Quote all of the data that follows exactly as written, skipping the images.

[PROVIDED RECORDS]
## begin
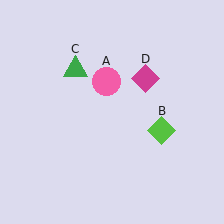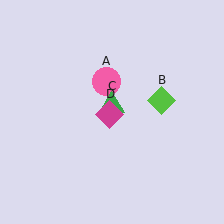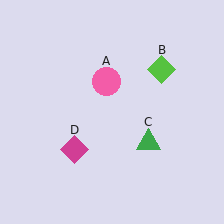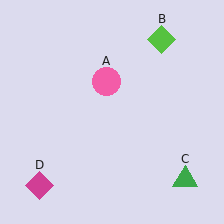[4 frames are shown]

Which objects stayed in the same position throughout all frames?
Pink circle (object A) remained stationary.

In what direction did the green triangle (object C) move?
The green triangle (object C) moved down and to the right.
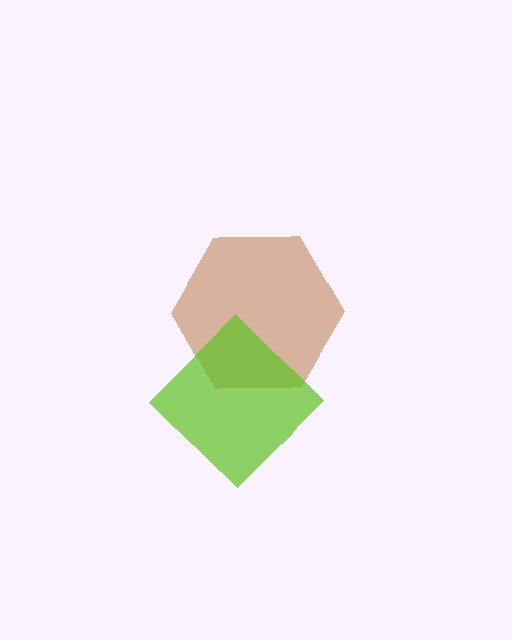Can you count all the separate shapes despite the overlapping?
## end
[RESULT FOR THIS TASK]
[4 frames are shown]

Which objects stayed in the same position throughout all frames?
Pink circle (object A) remained stationary.

In what direction did the green triangle (object C) move?
The green triangle (object C) moved down and to the right.
Can you count all the separate shapes despite the overlapping?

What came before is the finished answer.